>> BEGIN Data listing

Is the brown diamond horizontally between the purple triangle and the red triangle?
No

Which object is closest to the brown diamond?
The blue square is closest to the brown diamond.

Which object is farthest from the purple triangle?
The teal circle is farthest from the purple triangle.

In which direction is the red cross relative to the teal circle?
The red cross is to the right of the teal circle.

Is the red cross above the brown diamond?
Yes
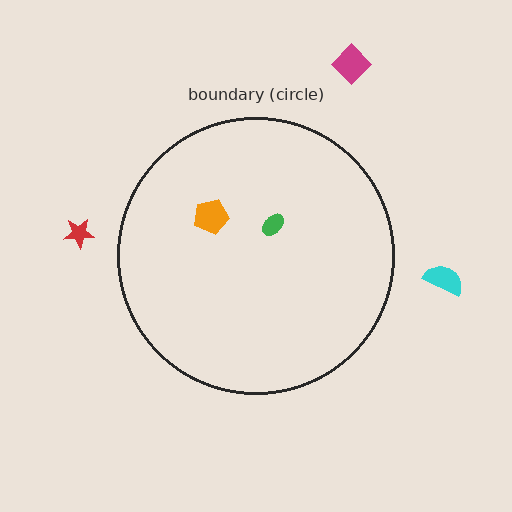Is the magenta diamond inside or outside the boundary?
Outside.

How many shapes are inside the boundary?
2 inside, 3 outside.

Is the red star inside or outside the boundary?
Outside.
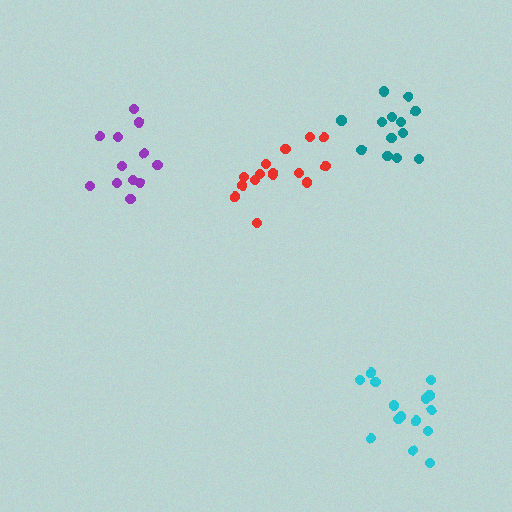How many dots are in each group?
Group 1: 15 dots, Group 2: 15 dots, Group 3: 13 dots, Group 4: 12 dots (55 total).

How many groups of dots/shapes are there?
There are 4 groups.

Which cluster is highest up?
The teal cluster is topmost.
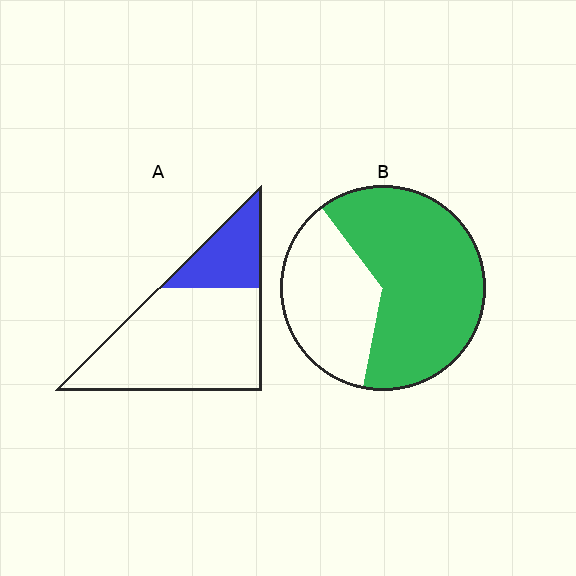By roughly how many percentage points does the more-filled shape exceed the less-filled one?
By roughly 40 percentage points (B over A).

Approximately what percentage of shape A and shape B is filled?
A is approximately 25% and B is approximately 65%.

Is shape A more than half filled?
No.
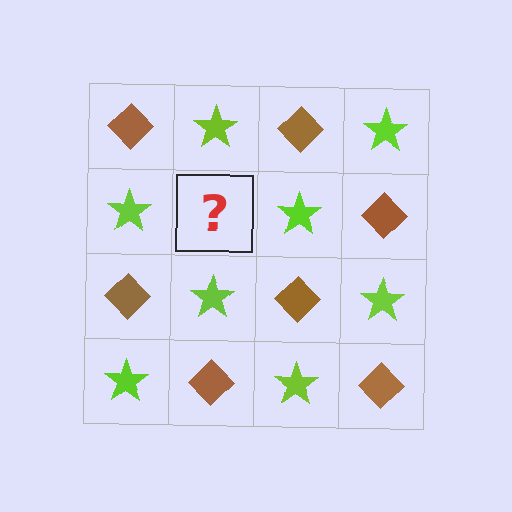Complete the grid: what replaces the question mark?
The question mark should be replaced with a brown diamond.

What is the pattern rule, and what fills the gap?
The rule is that it alternates brown diamond and lime star in a checkerboard pattern. The gap should be filled with a brown diamond.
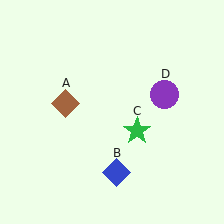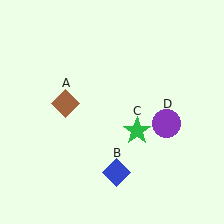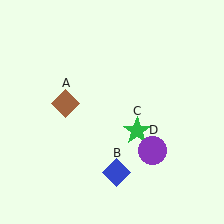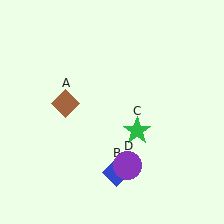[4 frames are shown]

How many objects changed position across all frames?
1 object changed position: purple circle (object D).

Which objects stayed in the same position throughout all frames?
Brown diamond (object A) and blue diamond (object B) and green star (object C) remained stationary.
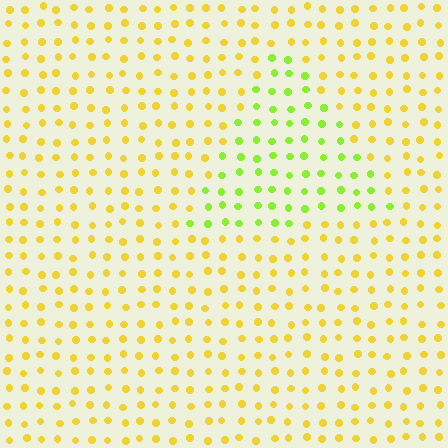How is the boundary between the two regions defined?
The boundary is defined purely by a slight shift in hue (about 42 degrees). Spacing, size, and orientation are identical on both sides.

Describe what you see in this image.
The image is filled with small yellow elements in a uniform arrangement. A triangle-shaped region is visible where the elements are tinted to a slightly different hue, forming a subtle color boundary.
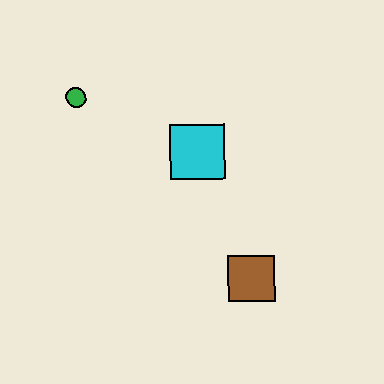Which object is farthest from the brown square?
The green circle is farthest from the brown square.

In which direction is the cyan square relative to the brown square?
The cyan square is above the brown square.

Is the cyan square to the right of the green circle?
Yes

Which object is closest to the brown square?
The cyan square is closest to the brown square.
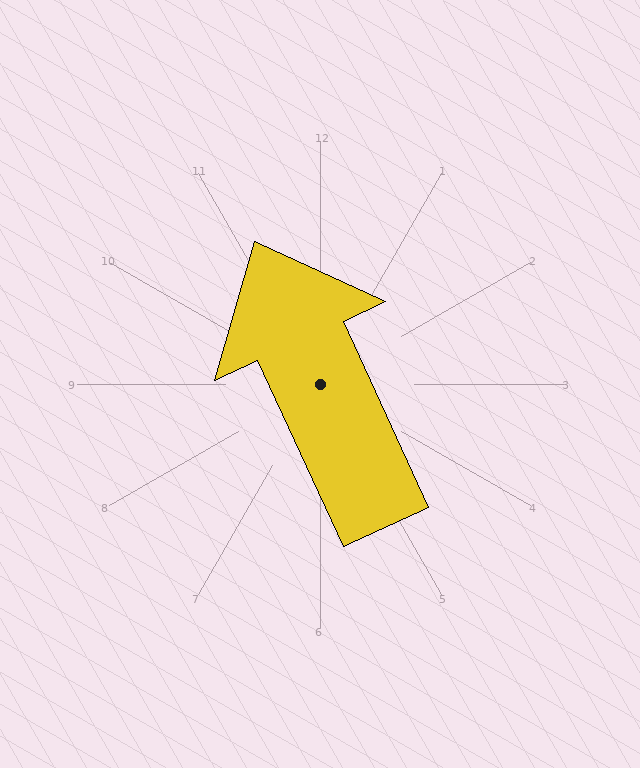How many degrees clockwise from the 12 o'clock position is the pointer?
Approximately 335 degrees.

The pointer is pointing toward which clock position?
Roughly 11 o'clock.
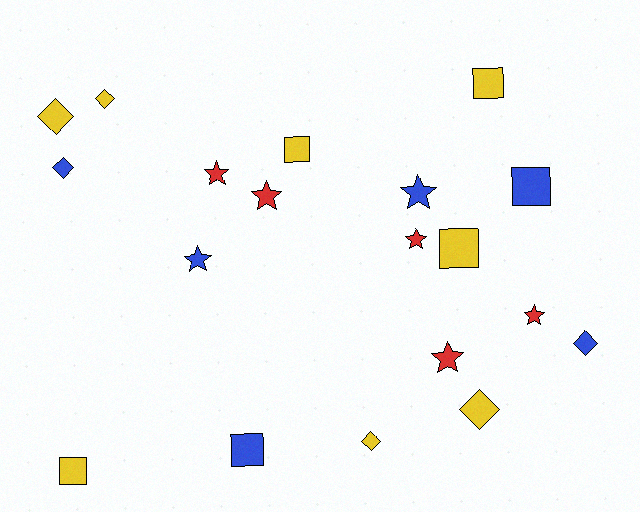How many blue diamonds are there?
There are 2 blue diamonds.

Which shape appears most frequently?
Star, with 7 objects.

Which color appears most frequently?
Yellow, with 8 objects.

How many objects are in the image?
There are 19 objects.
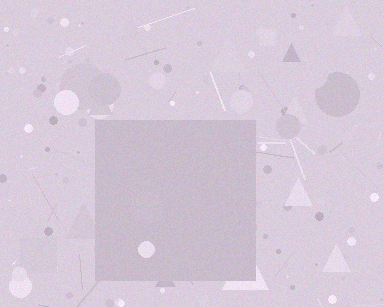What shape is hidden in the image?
A square is hidden in the image.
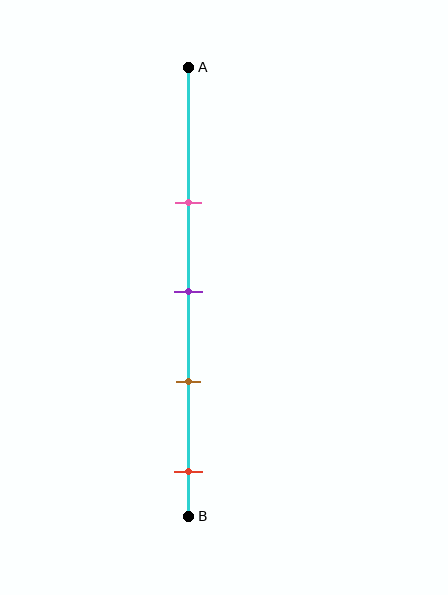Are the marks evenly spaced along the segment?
The marks are evenly spaced relative to one another, but the end sections next to A and B have different lengths, so they do not divide the segment into equal parts.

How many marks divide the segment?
There are 4 marks dividing the segment.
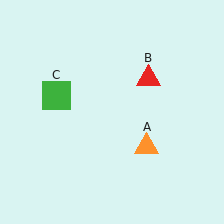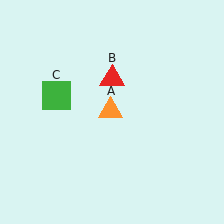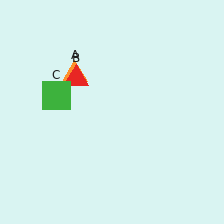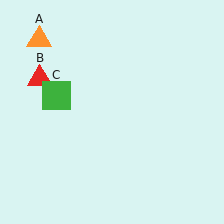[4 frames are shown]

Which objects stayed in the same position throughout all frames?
Green square (object C) remained stationary.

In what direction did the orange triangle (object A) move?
The orange triangle (object A) moved up and to the left.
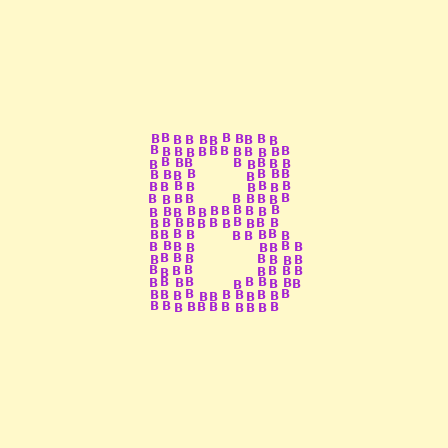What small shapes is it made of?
It is made of small letter B's.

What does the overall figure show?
The overall figure shows the letter B.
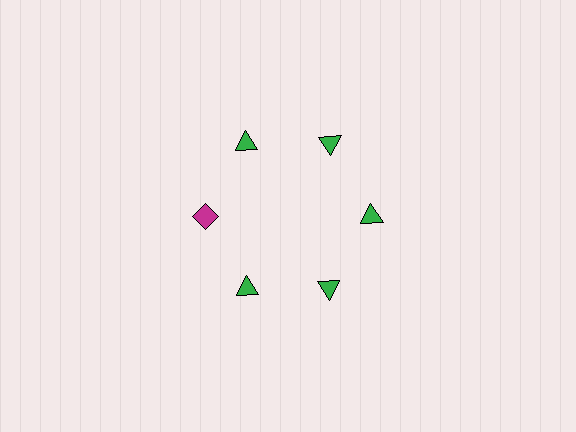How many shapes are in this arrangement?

>> END Data listing

- **Work to be completed**: Copy every line above word for word and exclude the pictures.

- **Result**:
Is the brown diamond horizontally between the purple triangle and the red triangle?
No

Which object is closest to the brown diamond?
The blue square is closest to the brown diamond.

Which object is farthest from the purple triangle?
The teal circle is farthest from the purple triangle.

In which direction is the red cross relative to the teal circle?
The red cross is to the right of the teal circle.

Is the red cross above the brown diamond?
Yes
Is the magenta diamond inside or outside the boundary?
Outside.

How many shapes are inside the boundary?
2 inside, 3 outside.

Is the red star inside or outside the boundary?
Outside.
How many dots are in each group?
Group 1: 15 dots, Group 2: 15 dots, Group 3: 13 dots, Group 4: 12 dots (55 total).

How many groups of dots/shapes are there?
There are 4 groups.

Which cluster is highest up?
The teal cluster is topmost.
By roughly how many percentage points does the more-filled shape exceed the less-filled one?
By roughly 40 percentage points (B over A).

Approximately what percentage of shape A and shape B is filled?
A is approximately 25% and B is approximately 65%.

Is shape A more than half filled?
No.
Complete the grid: what replaces the question mark?
The question mark should be replaced with a brown diamond.

What is the pattern rule, and what fills the gap?
The rule is that it alternates brown diamond and lime star in a checkerboard pattern. The gap should be filled with a brown diamond.
[4 frames are shown]

How many objects changed position across all frames?
1 object changed position: purple circle (object D).

Which objects stayed in the same position throughout all frames?
Brown diamond (object A) and blue diamond (object B) and green star (object C) remained stationary.
How is the boundary between the two regions defined?
The boundary is defined purely by a slight shift in hue (about 42 degrees). Spacing, size, and orientation are identical on both sides.

Describe what you see in this image.
The image is filled with small yellow elements in a uniform arrangement. A triangle-shaped region is visible where the elements are tinted to a slightly different hue, forming a subtle color boundary.
Which object is farthest from the brown square?
The green circle is farthest from the brown square.

In which direction is the cyan square relative to the brown square?
The cyan square is above the brown square.

Is the cyan square to the right of the green circle?
Yes

Which object is closest to the brown square?
The cyan square is closest to the brown square.
How many degrees clockwise from the 12 o'clock position is the pointer?
Approximately 335 degrees.

The pointer is pointing toward which clock position?
Roughly 11 o'clock.
How many blue diamonds are there?
There are 2 blue diamonds.

Which shape appears most frequently?
Star, with 7 objects.

Which color appears most frequently?
Yellow, with 8 objects.

How many objects are in the image?
There are 19 objects.
What shape is hidden in the image?
A square is hidden in the image.
Are the marks evenly spaced along the segment?
The marks are evenly spaced relative to one another, but the end sections next to A and B have different lengths, so they do not divide the segment into equal parts.

How many marks divide the segment?
There are 4 marks dividing the segment.
[4 frames are shown]

Which objects stayed in the same position throughout all frames?
Green square (object C) remained stationary.

In what direction did the orange triangle (object A) move?
The orange triangle (object A) moved up and to the left.
What small shapes is it made of?
It is made of small letter B's.

What does the overall figure show?
The overall figure shows the letter B.
How many shapes are in this arrangement?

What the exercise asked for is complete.